**Exercise task**
Below are records. Transcribe exactly the lines from the one that contains "Which group has" through the last line, leaving any pictures out.

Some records
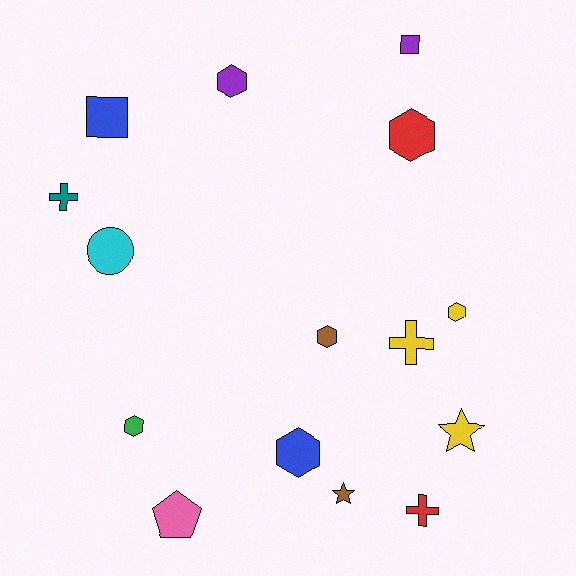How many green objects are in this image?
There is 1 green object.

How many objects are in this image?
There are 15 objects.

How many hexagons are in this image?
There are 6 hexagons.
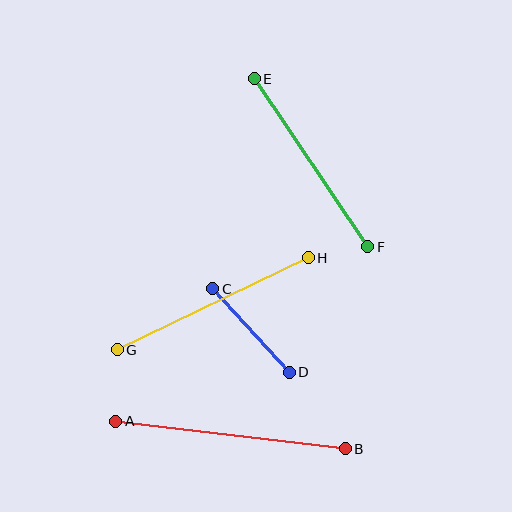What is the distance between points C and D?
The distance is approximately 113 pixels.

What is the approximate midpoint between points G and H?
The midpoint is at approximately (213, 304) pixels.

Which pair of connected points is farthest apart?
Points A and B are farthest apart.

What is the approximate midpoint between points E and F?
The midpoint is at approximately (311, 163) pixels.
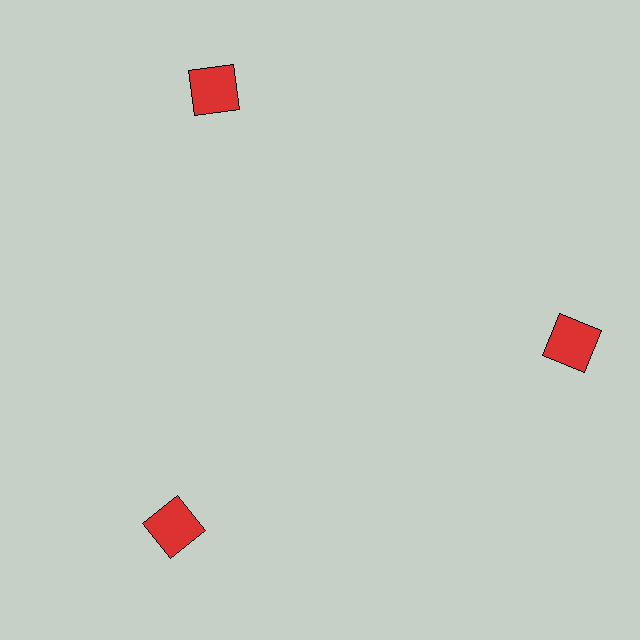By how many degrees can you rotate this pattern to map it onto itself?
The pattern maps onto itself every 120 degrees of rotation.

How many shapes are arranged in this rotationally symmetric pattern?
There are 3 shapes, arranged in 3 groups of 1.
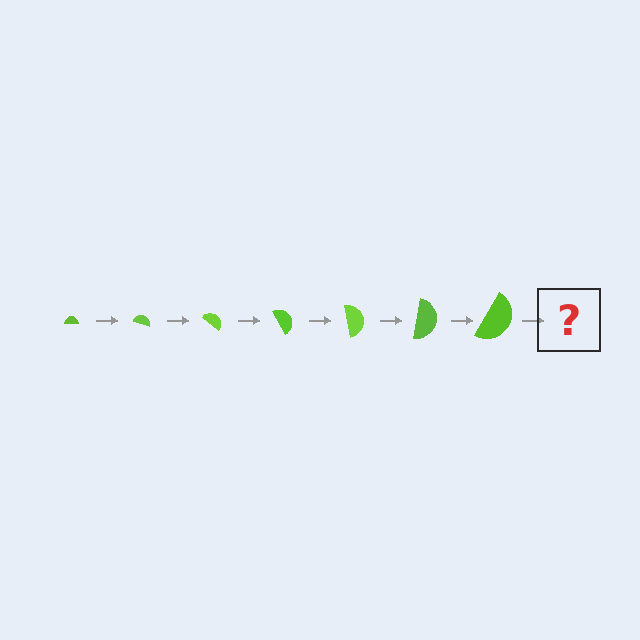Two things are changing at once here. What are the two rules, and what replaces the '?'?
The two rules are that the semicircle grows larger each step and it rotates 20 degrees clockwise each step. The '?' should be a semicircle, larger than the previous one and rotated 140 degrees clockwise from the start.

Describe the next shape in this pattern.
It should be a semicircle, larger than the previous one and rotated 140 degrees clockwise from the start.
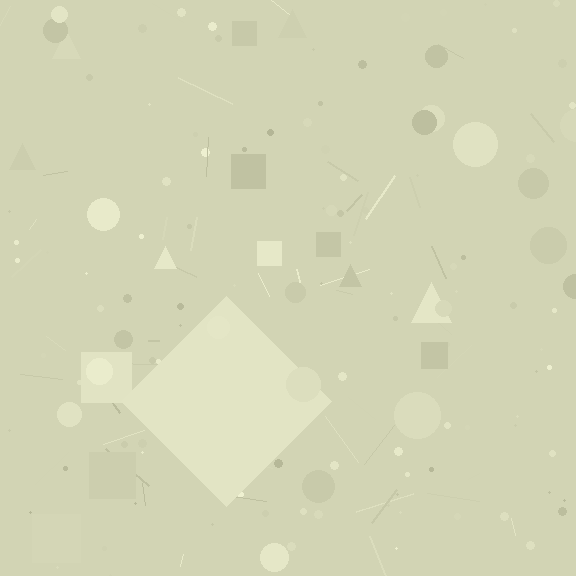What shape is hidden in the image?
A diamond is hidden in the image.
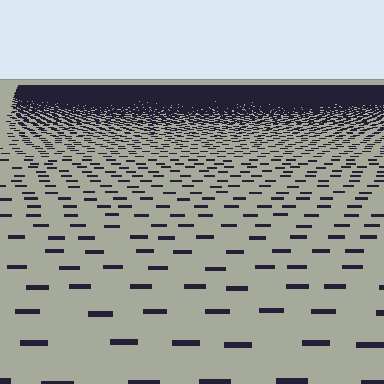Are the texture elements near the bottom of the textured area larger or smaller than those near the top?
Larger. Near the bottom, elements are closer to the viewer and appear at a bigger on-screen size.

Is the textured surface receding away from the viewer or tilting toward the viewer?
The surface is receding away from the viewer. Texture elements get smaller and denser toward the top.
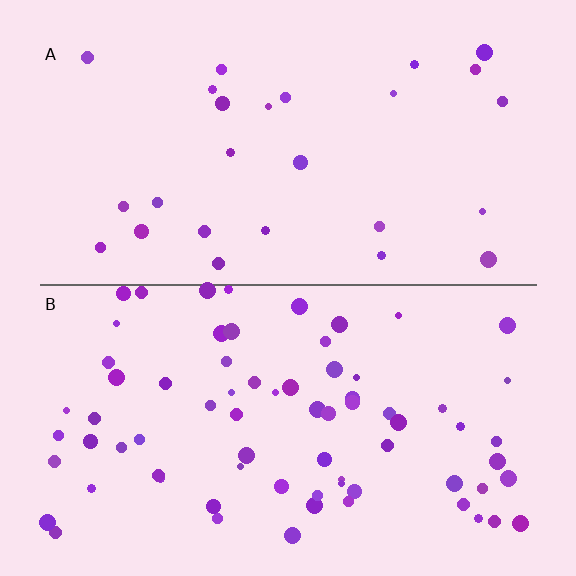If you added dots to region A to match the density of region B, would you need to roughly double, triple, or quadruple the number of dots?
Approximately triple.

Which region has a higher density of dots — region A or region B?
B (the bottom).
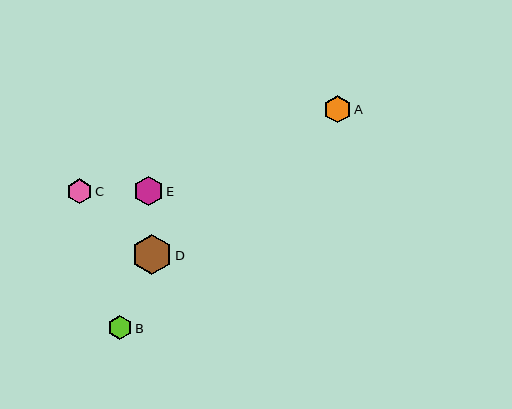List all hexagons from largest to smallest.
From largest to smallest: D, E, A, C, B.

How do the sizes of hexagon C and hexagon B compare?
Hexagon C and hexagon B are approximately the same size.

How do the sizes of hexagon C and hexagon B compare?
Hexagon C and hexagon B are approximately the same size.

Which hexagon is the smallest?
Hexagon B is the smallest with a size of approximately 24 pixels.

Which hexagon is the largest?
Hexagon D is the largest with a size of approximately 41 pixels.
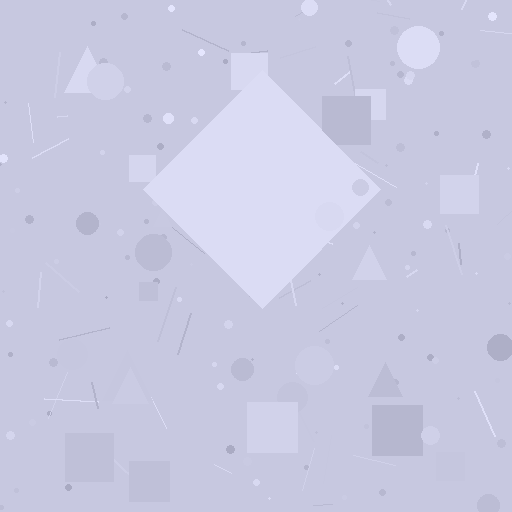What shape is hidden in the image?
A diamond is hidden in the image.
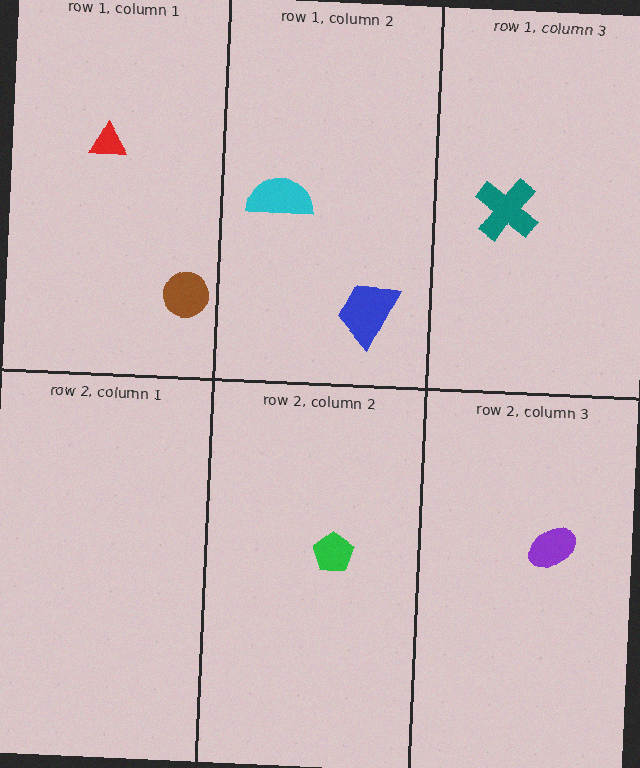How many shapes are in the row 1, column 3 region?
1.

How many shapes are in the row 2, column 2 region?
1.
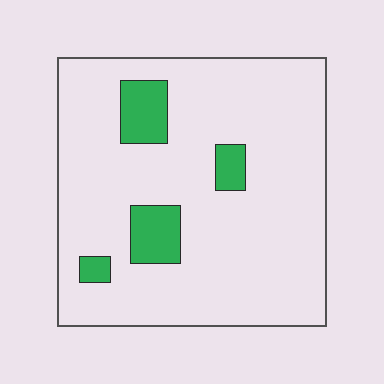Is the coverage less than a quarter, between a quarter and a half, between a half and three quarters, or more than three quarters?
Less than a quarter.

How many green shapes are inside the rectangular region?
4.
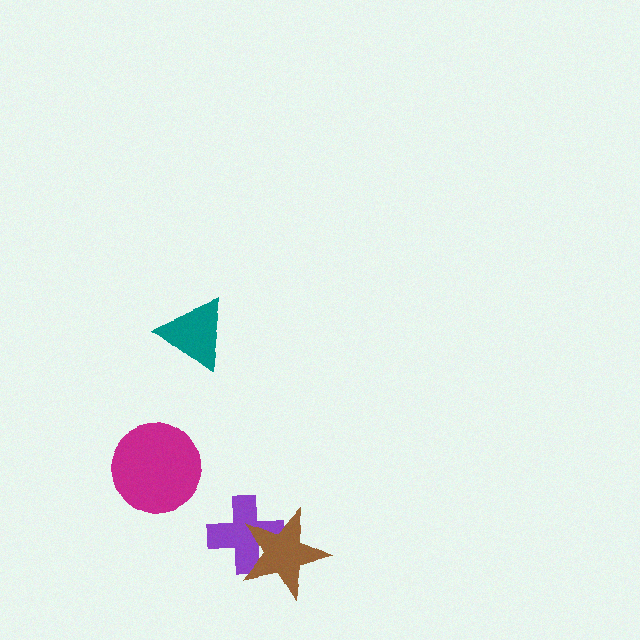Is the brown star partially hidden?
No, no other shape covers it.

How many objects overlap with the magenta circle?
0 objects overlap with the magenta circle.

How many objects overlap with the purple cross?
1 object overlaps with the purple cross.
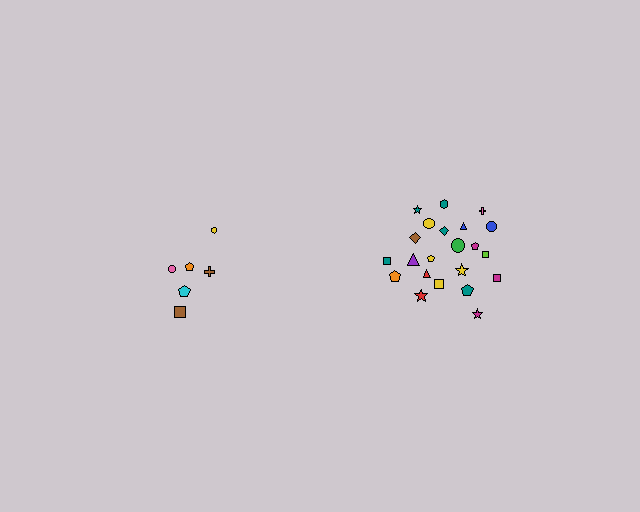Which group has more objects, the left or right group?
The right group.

**Solved problem**
Which group has more objects, the left or right group?
The right group.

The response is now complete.